_Instructions to follow_: Repeat every record below exactly, leaving out the pictures.
-- START OF Data provided --
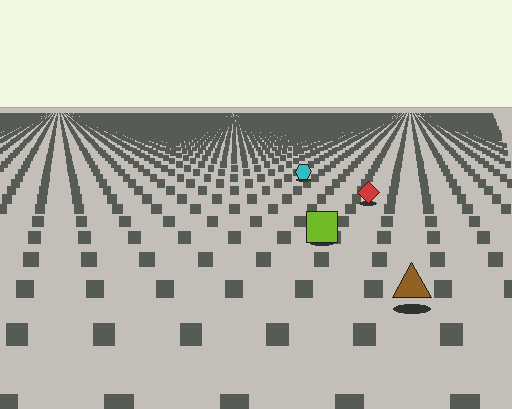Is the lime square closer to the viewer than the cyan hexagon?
Yes. The lime square is closer — you can tell from the texture gradient: the ground texture is coarser near it.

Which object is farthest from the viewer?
The cyan hexagon is farthest from the viewer. It appears smaller and the ground texture around it is denser.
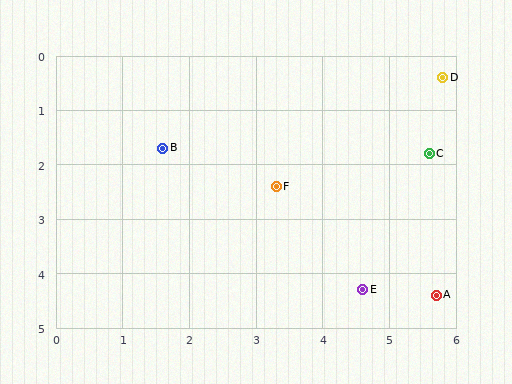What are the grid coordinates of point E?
Point E is at approximately (4.6, 4.3).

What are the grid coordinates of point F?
Point F is at approximately (3.3, 2.4).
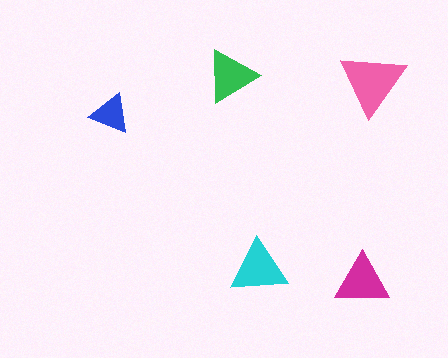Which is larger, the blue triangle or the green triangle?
The green one.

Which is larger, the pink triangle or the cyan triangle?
The pink one.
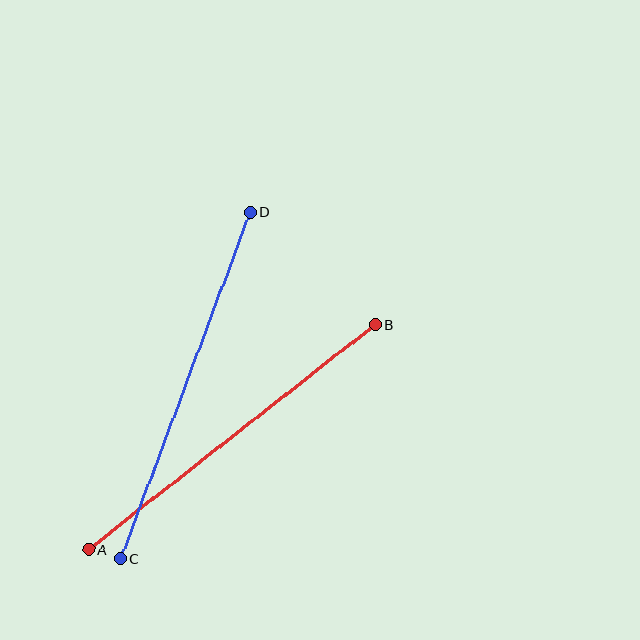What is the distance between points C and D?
The distance is approximately 370 pixels.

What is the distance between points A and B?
The distance is approximately 364 pixels.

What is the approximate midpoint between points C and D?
The midpoint is at approximately (185, 386) pixels.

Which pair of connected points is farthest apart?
Points C and D are farthest apart.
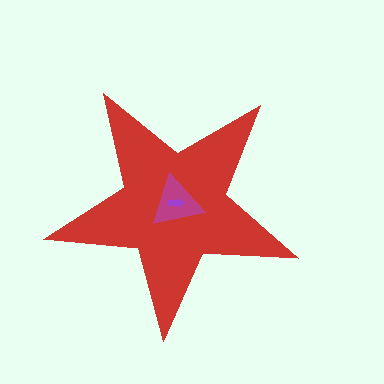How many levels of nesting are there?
3.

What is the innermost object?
The purple arrow.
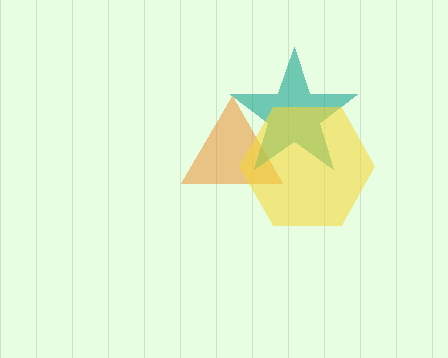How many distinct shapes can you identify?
There are 3 distinct shapes: an orange triangle, a teal star, a yellow hexagon.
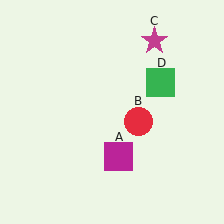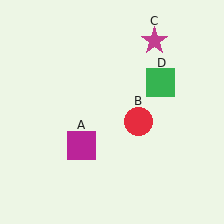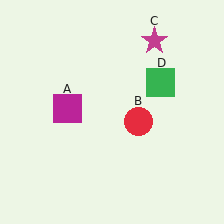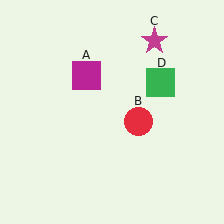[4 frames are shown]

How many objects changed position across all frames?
1 object changed position: magenta square (object A).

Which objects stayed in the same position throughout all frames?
Red circle (object B) and magenta star (object C) and green square (object D) remained stationary.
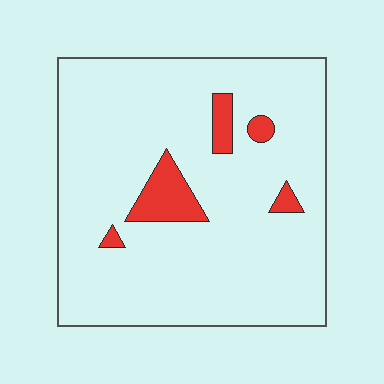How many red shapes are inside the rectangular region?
5.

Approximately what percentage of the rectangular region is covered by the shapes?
Approximately 10%.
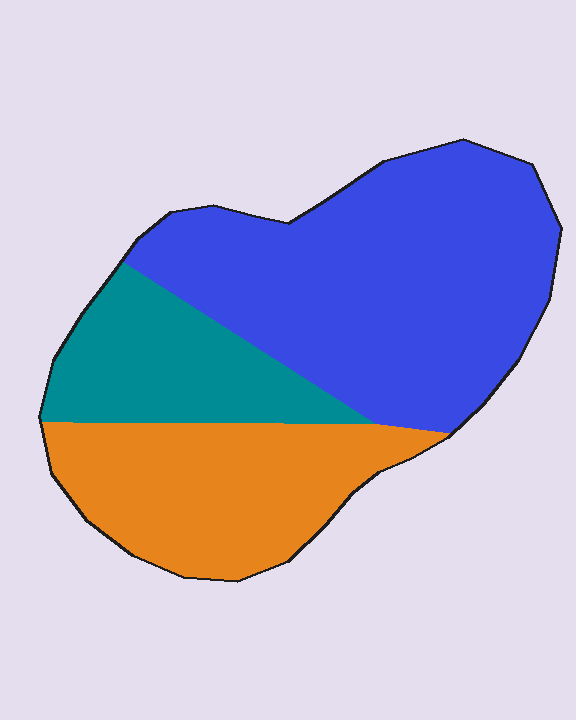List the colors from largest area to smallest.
From largest to smallest: blue, orange, teal.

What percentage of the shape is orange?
Orange covers around 30% of the shape.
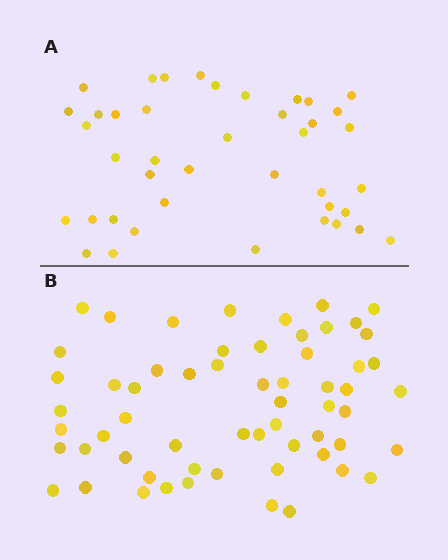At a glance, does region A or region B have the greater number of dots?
Region B (the bottom region) has more dots.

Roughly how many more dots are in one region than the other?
Region B has approximately 20 more dots than region A.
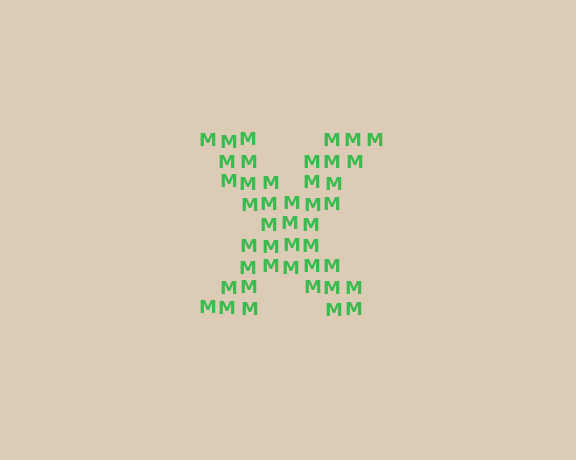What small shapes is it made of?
It is made of small letter M's.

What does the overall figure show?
The overall figure shows the letter X.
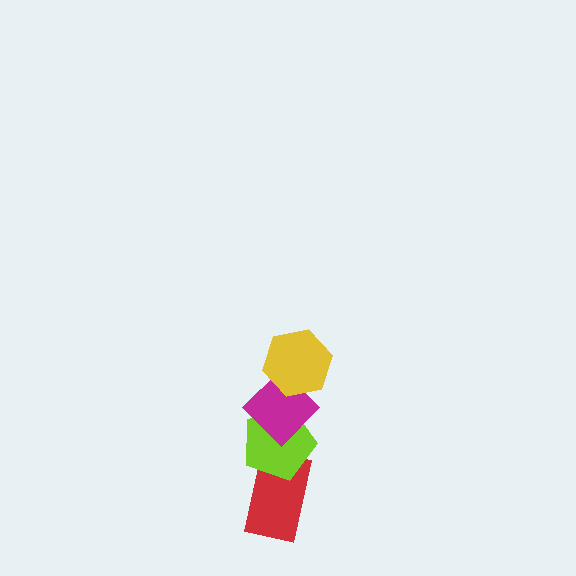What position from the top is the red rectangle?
The red rectangle is 4th from the top.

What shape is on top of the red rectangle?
The lime pentagon is on top of the red rectangle.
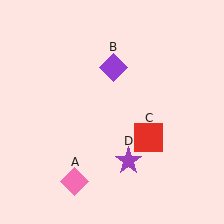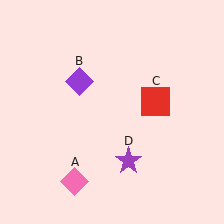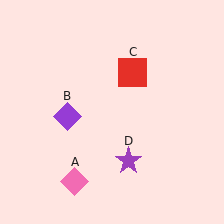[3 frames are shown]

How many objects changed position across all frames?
2 objects changed position: purple diamond (object B), red square (object C).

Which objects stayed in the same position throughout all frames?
Pink diamond (object A) and purple star (object D) remained stationary.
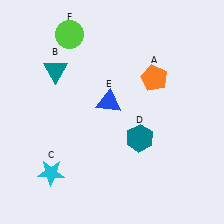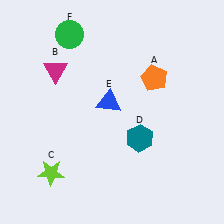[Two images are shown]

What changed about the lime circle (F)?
In Image 1, F is lime. In Image 2, it changed to green.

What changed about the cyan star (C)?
In Image 1, C is cyan. In Image 2, it changed to lime.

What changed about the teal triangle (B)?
In Image 1, B is teal. In Image 2, it changed to magenta.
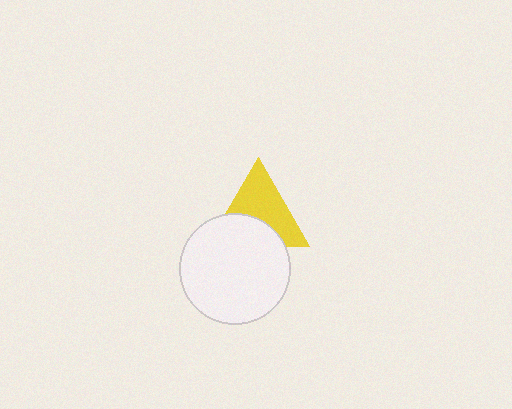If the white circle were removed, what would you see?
You would see the complete yellow triangle.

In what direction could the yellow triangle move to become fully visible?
The yellow triangle could move up. That would shift it out from behind the white circle entirely.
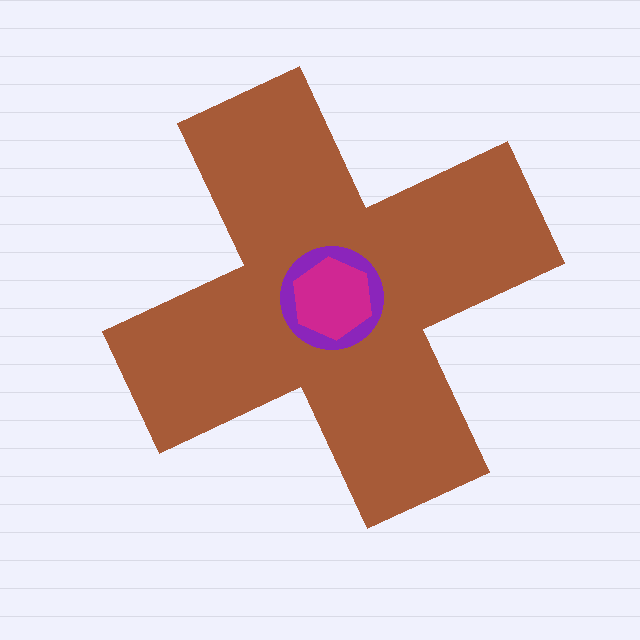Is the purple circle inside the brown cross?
Yes.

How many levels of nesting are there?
3.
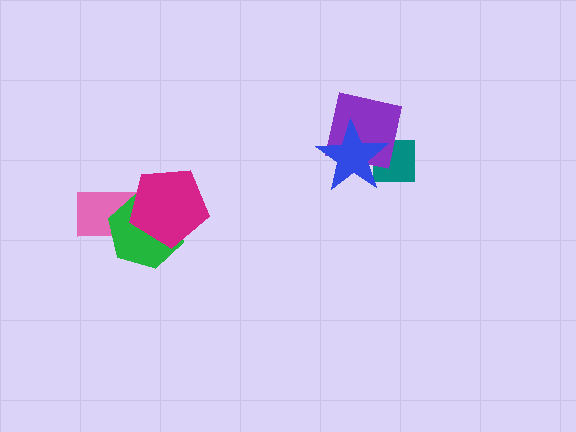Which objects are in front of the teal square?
2 objects cover part of the teal square: the purple square and the blue star.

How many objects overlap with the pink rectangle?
2 objects overlap with the pink rectangle.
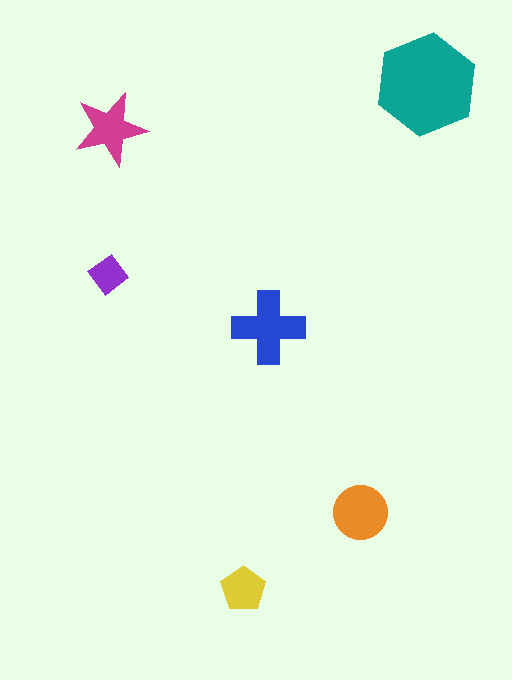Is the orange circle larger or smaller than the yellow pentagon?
Larger.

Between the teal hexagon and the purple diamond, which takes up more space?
The teal hexagon.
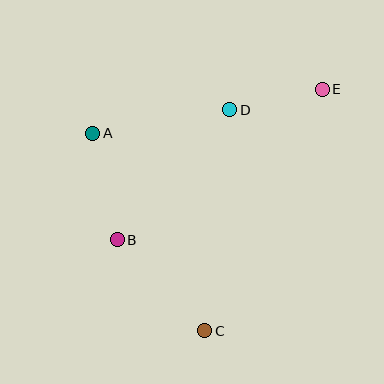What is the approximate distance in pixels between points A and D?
The distance between A and D is approximately 139 pixels.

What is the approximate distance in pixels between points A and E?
The distance between A and E is approximately 234 pixels.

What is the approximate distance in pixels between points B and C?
The distance between B and C is approximately 126 pixels.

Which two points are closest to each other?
Points D and E are closest to each other.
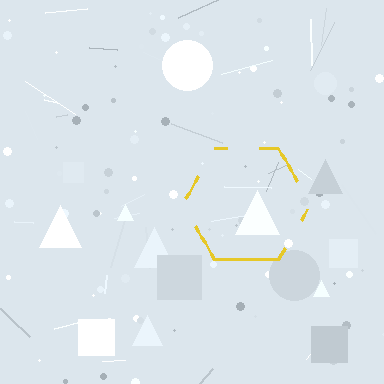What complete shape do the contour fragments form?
The contour fragments form a hexagon.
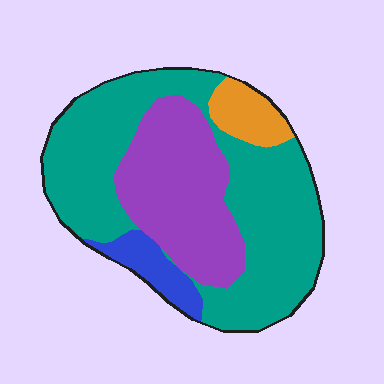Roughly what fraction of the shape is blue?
Blue covers 7% of the shape.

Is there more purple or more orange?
Purple.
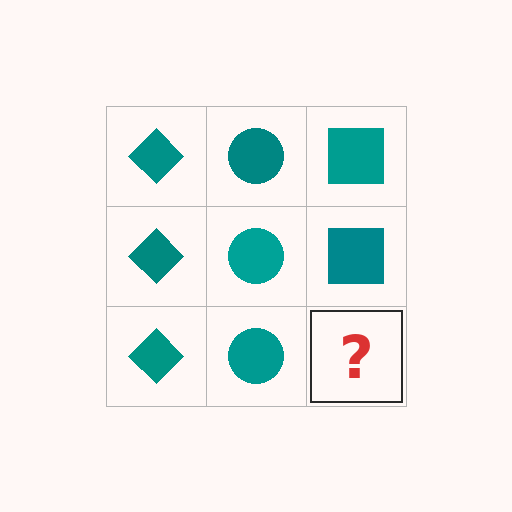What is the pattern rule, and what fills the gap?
The rule is that each column has a consistent shape. The gap should be filled with a teal square.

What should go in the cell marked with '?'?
The missing cell should contain a teal square.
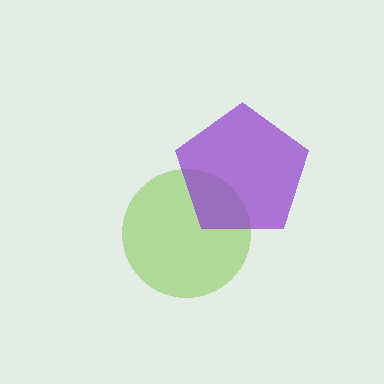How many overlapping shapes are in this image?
There are 2 overlapping shapes in the image.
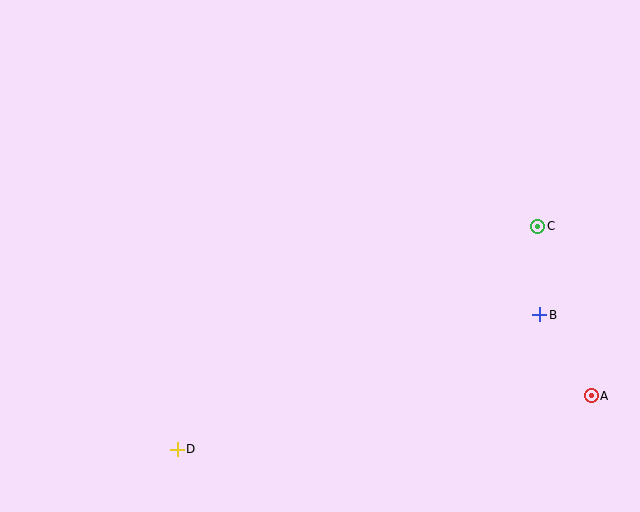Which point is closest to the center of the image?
Point C at (538, 226) is closest to the center.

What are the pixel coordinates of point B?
Point B is at (540, 315).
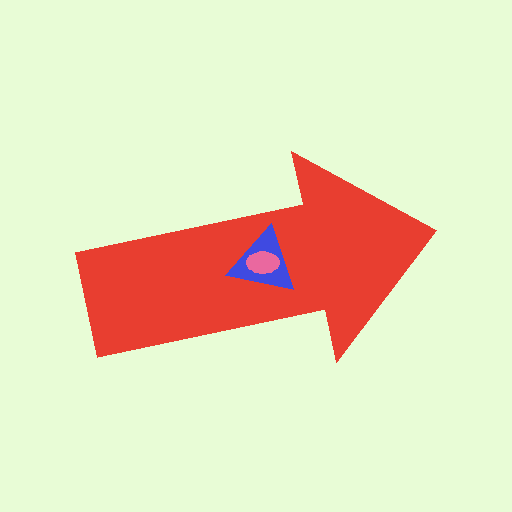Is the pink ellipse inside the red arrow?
Yes.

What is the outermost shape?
The red arrow.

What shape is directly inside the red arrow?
The blue triangle.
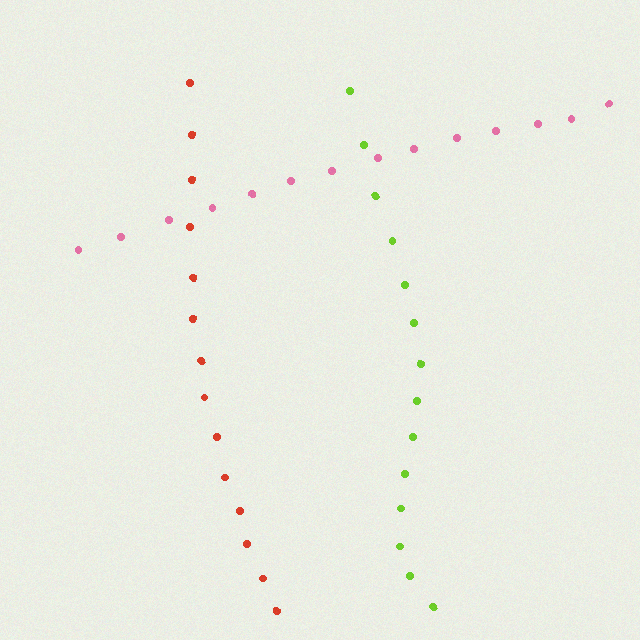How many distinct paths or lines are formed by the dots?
There are 3 distinct paths.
-- END OF Data provided --
_Full answer_:
Is the lime square closer to the viewer than the cyan hexagon?
Yes. The lime square is closer — you can tell from the texture gradient: the ground texture is coarser near it.

Which object is farthest from the viewer?
The cyan hexagon is farthest from the viewer. It appears smaller and the ground texture around it is denser.
What are the grid coordinates of point E?
Point E is at approximately (4.6, 4.3).

What are the grid coordinates of point F?
Point F is at approximately (3.3, 2.4).
Which is larger, the blue triangle or the green triangle?
The green one.

Which is larger, the pink triangle or the cyan triangle?
The pink one.
What is the distance between points C and D?
The distance is approximately 370 pixels.

What is the distance between points A and B?
The distance is approximately 364 pixels.

What is the approximate midpoint between points C and D?
The midpoint is at approximately (185, 386) pixels.

Which pair of connected points is farthest apart?
Points C and D are farthest apart.
How many levels of nesting are there?
3.

What is the innermost object?
The purple arrow.
How many distinct shapes can you identify?
There are 3 distinct shapes: an orange triangle, a teal star, a yellow hexagon.
[4 frames are shown]

How many objects changed position across all frames?
1 object changed position: magenta square (object A).

Which objects stayed in the same position throughout all frames?
Red circle (object B) and magenta star (object C) and green square (object D) remained stationary.
How many red shapes are inside the rectangular region?
5.

Approximately what percentage of the rectangular region is covered by the shapes?
Approximately 10%.
List the colors from largest area to smallest.
From largest to smallest: blue, orange, teal.

What percentage of the shape is orange?
Orange covers around 30% of the shape.
At a glance, does region A or region B have the greater number of dots?
Region B (the bottom region) has more dots.

Roughly how many more dots are in one region than the other?
Region B has approximately 20 more dots than region A.
What small shapes is it made of?
It is made of small letter M's.

What does the overall figure show?
The overall figure shows the letter X.
What position from the top is the red rectangle?
The red rectangle is 4th from the top.

What shape is on top of the red rectangle?
The lime pentagon is on top of the red rectangle.
[3 frames are shown]

How many objects changed position across all frames?
2 objects changed position: purple diamond (object B), red square (object C).

Which objects stayed in the same position throughout all frames?
Pink diamond (object A) and purple star (object D) remained stationary.
[Two images are shown]

What changed about the lime circle (F)?
In Image 1, F is lime. In Image 2, it changed to green.

What changed about the cyan star (C)?
In Image 1, C is cyan. In Image 2, it changed to lime.

What changed about the teal triangle (B)?
In Image 1, B is teal. In Image 2, it changed to magenta.
If the white circle were removed, what would you see?
You would see the complete yellow triangle.

In what direction could the yellow triangle move to become fully visible?
The yellow triangle could move up. That would shift it out from behind the white circle entirely.
Is the purple circle inside the brown cross?
Yes.

How many levels of nesting are there?
3.
Which objects are in front of the teal square?
2 objects cover part of the teal square: the purple square and the blue star.

How many objects overlap with the pink rectangle?
2 objects overlap with the pink rectangle.
Is the orange circle larger or smaller than the yellow pentagon?
Larger.

Between the teal hexagon and the purple diamond, which takes up more space?
The teal hexagon.
What is the approximate distance in pixels between points A and D?
The distance between A and D is approximately 139 pixels.

What is the approximate distance in pixels between points A and E?
The distance between A and E is approximately 234 pixels.

What is the approximate distance in pixels between points B and C?
The distance between B and C is approximately 126 pixels.

Which two points are closest to each other?
Points D and E are closest to each other.
What complete shape do the contour fragments form?
The contour fragments form a hexagon.
Roughly what fraction of the shape is blue?
Blue covers 7% of the shape.

Is there more purple or more orange?
Purple.
What is the pattern rule, and what fills the gap?
The rule is that each column has a consistent shape. The gap should be filled with a teal square.

What should go in the cell marked with '?'?
The missing cell should contain a teal square.
How many overlapping shapes are in this image?
There are 2 overlapping shapes in the image.
Which point is closest to the center of the image?
Point C at (538, 226) is closest to the center.

What are the pixel coordinates of point B?
Point B is at (540, 315).
Is the pink ellipse inside the red arrow?
Yes.

What is the outermost shape?
The red arrow.

What shape is directly inside the red arrow?
The blue triangle.
How many distinct paths or lines are formed by the dots?
There are 3 distinct paths.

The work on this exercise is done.